**What to do**. Repeat verbatim only the lines from the one with "What is the" through the one with "What should go in the cell marked with '?'?", both ends kept. Pictures stay out.

**Data shown**.
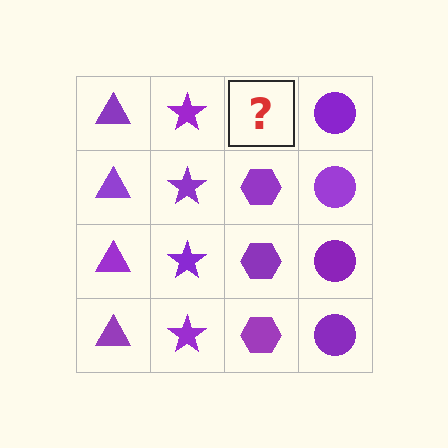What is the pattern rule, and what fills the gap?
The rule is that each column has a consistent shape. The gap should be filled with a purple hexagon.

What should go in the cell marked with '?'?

==

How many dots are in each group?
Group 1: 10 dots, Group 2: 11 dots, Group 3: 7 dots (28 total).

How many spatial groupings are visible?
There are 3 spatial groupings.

...

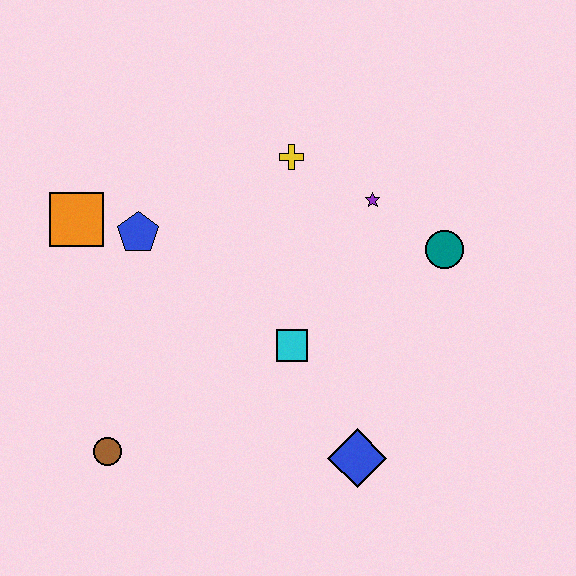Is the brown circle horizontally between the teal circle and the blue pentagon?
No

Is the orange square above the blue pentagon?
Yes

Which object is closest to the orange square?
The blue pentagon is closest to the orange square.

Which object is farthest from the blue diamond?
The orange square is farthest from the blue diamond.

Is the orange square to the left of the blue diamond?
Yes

**Answer to this exercise**.
What is the pattern rule, and what fills the gap?
The rule is that each column has a consistent shape. The gap should be filled with a purple hexagon.

What should go in the cell marked with '?'?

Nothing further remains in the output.